___ RECORD EXCERPTS ___
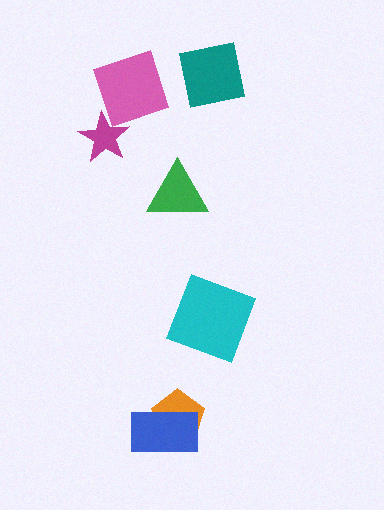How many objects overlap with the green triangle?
0 objects overlap with the green triangle.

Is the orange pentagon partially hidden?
Yes, it is partially covered by another shape.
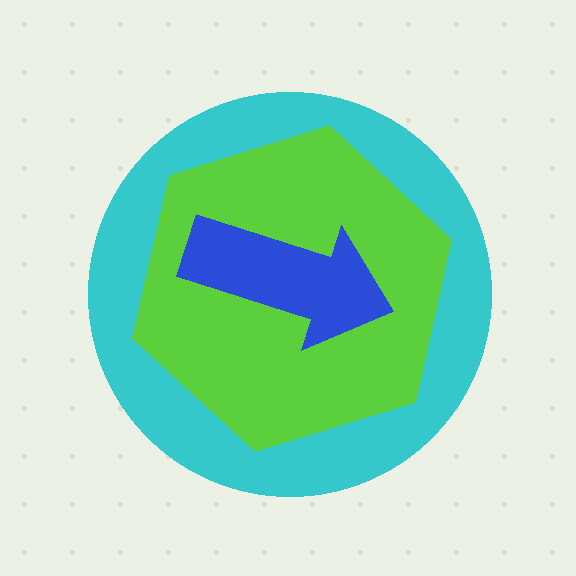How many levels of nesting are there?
3.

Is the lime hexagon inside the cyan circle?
Yes.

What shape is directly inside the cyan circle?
The lime hexagon.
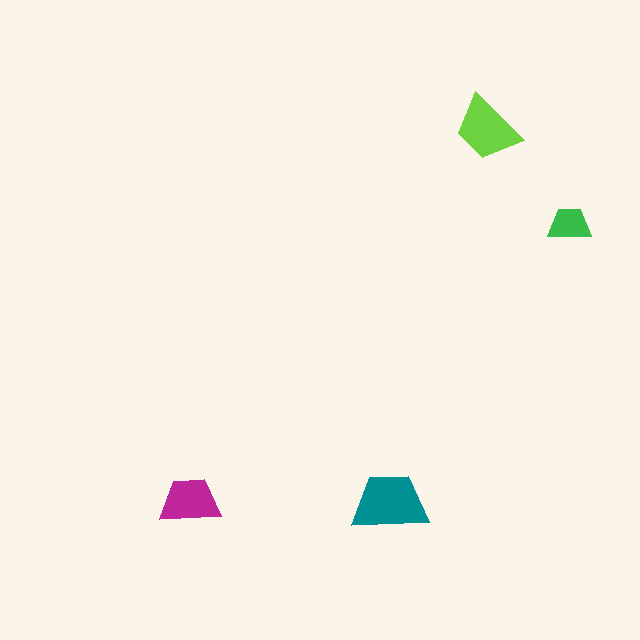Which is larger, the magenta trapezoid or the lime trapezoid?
The lime one.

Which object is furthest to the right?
The green trapezoid is rightmost.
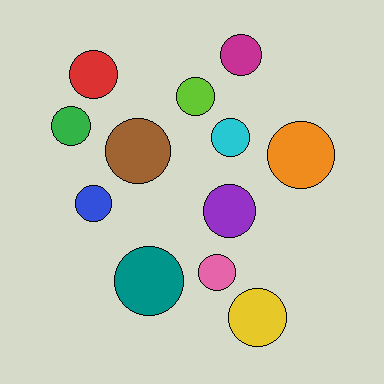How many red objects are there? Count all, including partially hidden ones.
There is 1 red object.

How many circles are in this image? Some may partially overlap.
There are 12 circles.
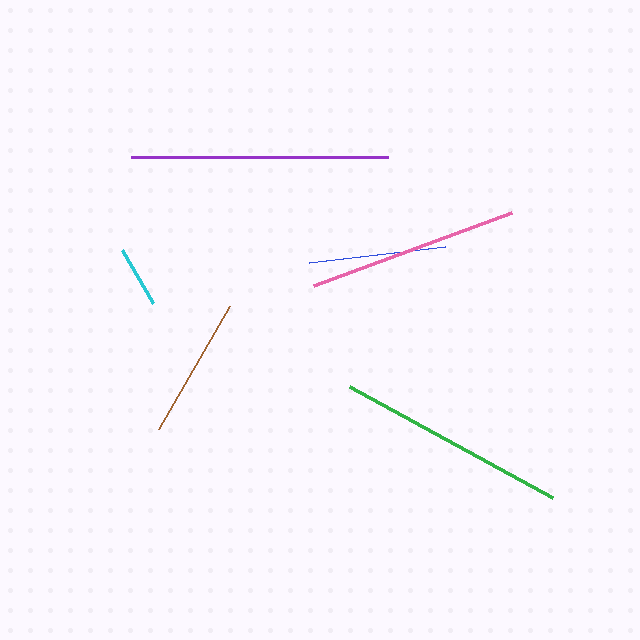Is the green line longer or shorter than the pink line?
The green and pink lines are approximately the same length (about 231 and 210 pixels).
___
◆ **EXERCISE INSTRUCTIONS**:
Write the lines from the line containing "What shape is" through the last line of the data out again exactly, and only those lines; pictures stay out.

◆ **RESPONSE TO THIS EXERCISE**:
What shape is directly inside the cyan circle?
The lime hexagon.
Which is larger, the magenta trapezoid or the lime trapezoid?
The lime one.

Which object is furthest to the right?
The green trapezoid is rightmost.
How many red objects are there? Count all, including partially hidden ones.
There is 1 red object.

How many circles are in this image? Some may partially overlap.
There are 12 circles.
Is the green line longer or shorter than the pink line?
The green and pink lines are approximately the same length (about 231 and 210 pixels).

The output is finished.